>> start

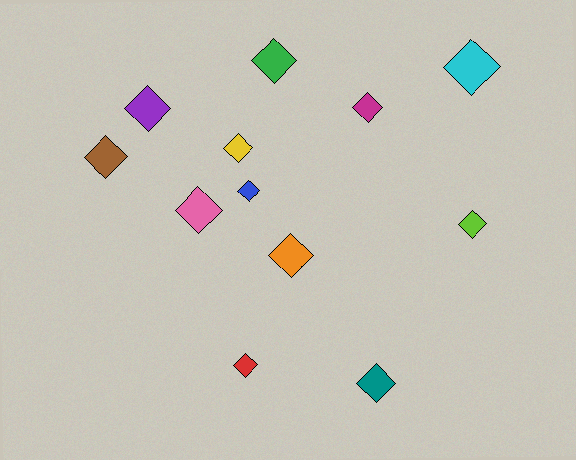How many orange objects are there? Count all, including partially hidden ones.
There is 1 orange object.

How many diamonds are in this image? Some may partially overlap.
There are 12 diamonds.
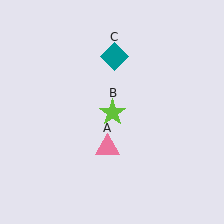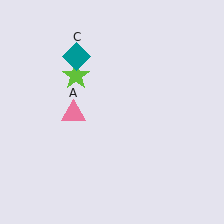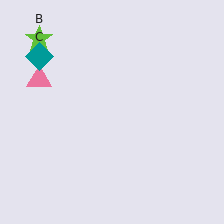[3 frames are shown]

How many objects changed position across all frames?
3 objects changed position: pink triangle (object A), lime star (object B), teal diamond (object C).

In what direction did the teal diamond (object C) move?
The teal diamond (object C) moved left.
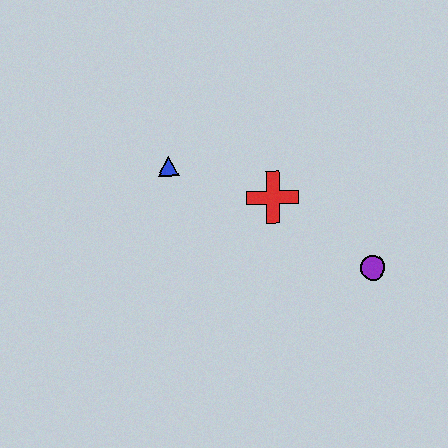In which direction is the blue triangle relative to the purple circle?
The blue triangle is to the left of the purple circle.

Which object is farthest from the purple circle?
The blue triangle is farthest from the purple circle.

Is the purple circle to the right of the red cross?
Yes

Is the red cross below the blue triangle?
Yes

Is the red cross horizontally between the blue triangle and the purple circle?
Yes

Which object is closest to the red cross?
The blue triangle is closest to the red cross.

>> end
>> start

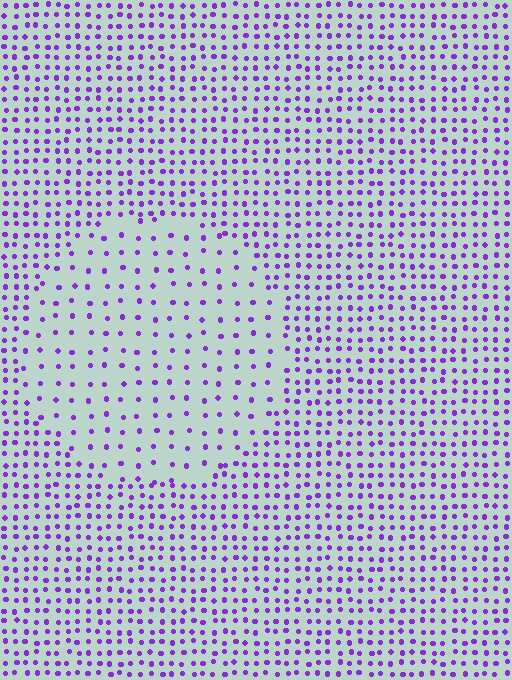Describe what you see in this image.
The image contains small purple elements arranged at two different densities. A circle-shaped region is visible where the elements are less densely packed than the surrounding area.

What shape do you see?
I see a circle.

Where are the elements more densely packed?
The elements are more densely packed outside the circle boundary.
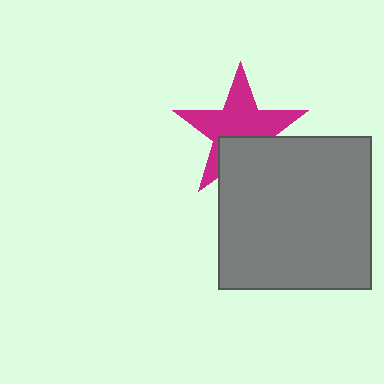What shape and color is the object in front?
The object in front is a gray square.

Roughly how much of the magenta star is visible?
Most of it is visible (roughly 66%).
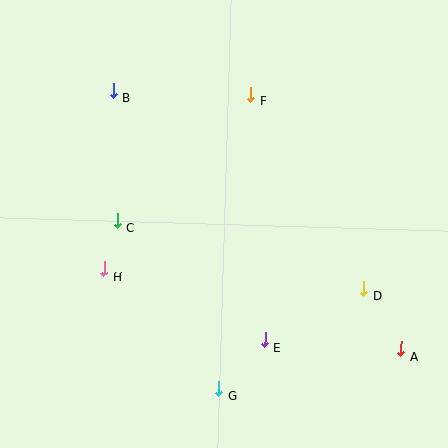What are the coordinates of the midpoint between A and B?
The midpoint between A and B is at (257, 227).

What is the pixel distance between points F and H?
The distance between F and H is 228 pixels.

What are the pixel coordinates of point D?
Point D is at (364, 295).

>> end
>> start

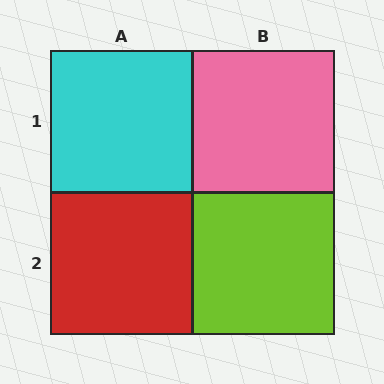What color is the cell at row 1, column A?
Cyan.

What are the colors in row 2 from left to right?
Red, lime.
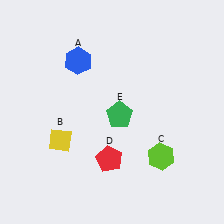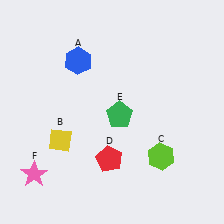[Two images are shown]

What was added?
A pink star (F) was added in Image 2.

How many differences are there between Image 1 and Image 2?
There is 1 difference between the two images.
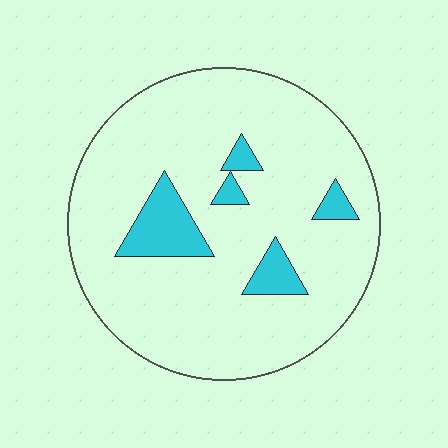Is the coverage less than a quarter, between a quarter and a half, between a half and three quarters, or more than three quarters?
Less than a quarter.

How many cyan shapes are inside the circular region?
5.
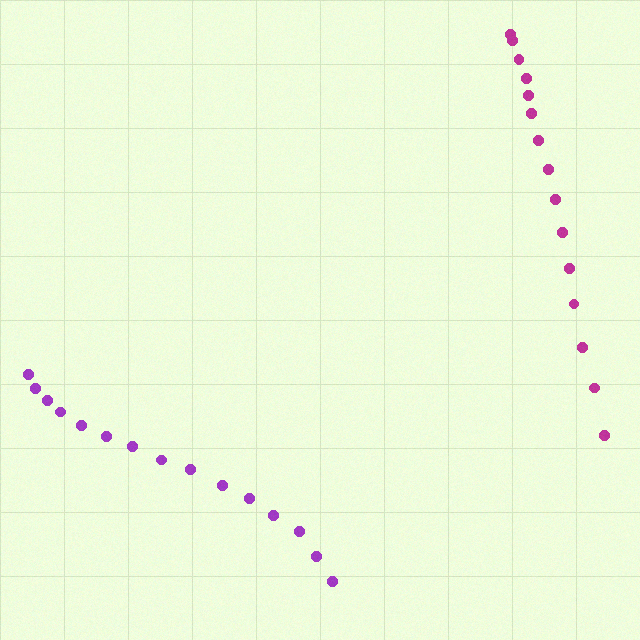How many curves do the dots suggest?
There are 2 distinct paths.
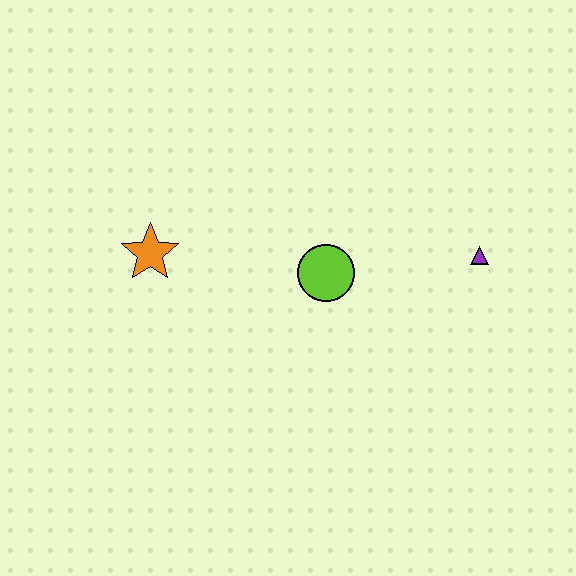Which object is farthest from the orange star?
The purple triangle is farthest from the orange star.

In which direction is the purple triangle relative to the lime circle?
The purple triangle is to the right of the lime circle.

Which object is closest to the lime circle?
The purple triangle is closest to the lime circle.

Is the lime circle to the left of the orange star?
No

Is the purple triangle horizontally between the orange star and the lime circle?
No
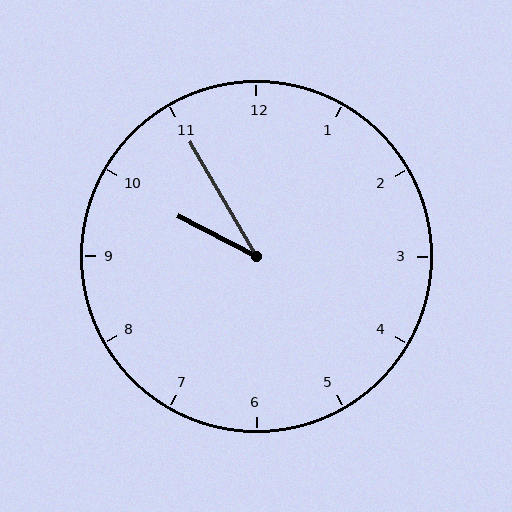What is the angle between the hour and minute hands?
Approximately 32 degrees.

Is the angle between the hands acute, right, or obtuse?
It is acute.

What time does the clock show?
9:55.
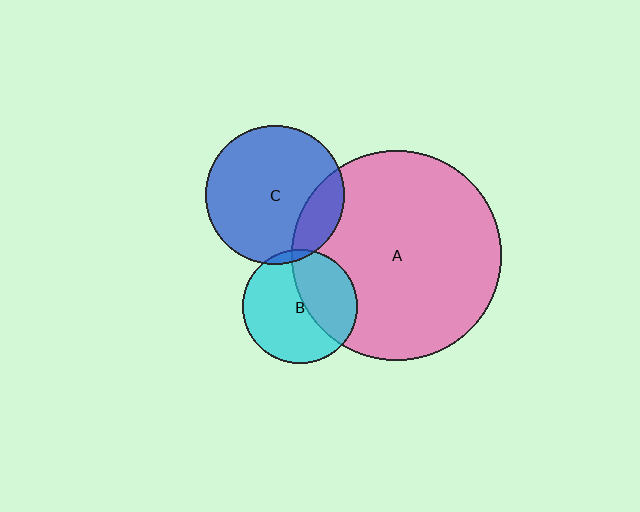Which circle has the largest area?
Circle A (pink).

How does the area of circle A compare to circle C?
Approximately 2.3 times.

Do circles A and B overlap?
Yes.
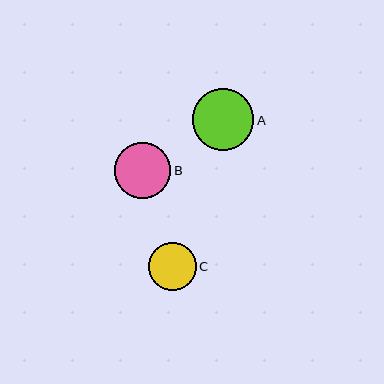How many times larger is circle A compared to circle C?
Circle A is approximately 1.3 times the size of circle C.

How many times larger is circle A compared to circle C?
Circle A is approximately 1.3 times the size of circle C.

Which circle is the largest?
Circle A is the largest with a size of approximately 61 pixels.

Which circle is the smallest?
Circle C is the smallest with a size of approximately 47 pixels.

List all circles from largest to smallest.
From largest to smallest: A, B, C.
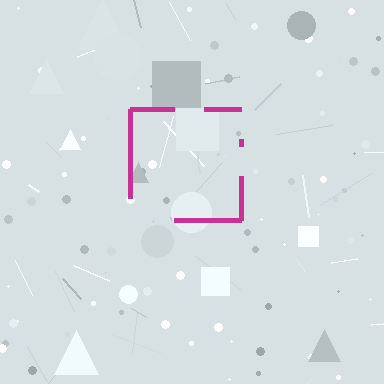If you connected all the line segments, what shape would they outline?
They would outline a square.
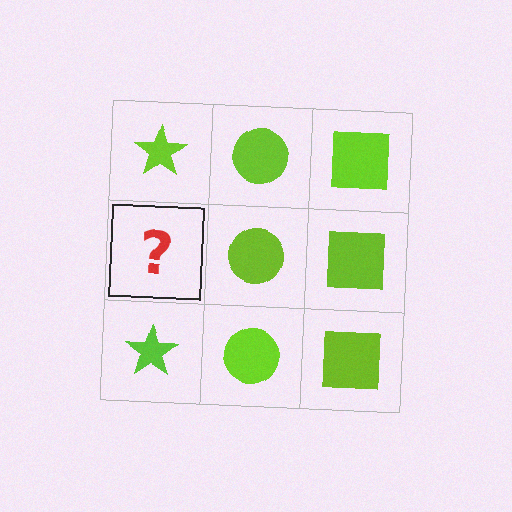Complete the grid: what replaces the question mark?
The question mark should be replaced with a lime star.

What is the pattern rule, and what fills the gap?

>> end

(Work instructions) Above are the records. Copy word for word only their lines from the one holding "Is the lime" through the one holding "What is the pattern", both included, and skip the images.

(Task answer)
Is the lime circle to the left of the orange star?
No

Is the purple triangle horizontally between the orange star and the lime circle?
No
What is the angle between the hour and minute hands?
Approximately 32 degrees.

Is the angle between the hands acute, right, or obtuse?
It is acute.

What time does the clock show?
9:55.
Which circle has the largest area?
Circle A (pink).

How does the area of circle A compare to circle C?
Approximately 2.3 times.

Do circles A and B overlap?
Yes.
How many times larger is circle A compared to circle C?
Circle A is approximately 1.3 times the size of circle C.

How many times larger is circle A compared to circle C?
Circle A is approximately 1.3 times the size of circle C.

Which circle is the largest?
Circle A is the largest with a size of approximately 61 pixels.

Which circle is the smallest?
Circle C is the smallest with a size of approximately 47 pixels.

List all circles from largest to smallest.
From largest to smallest: A, B, C.
If you connected all the line segments, what shape would they outline?
They would outline a square.
Complete the grid: what replaces the question mark?
The question mark should be replaced with a lime star.

What is the pattern rule, and what fills the gap?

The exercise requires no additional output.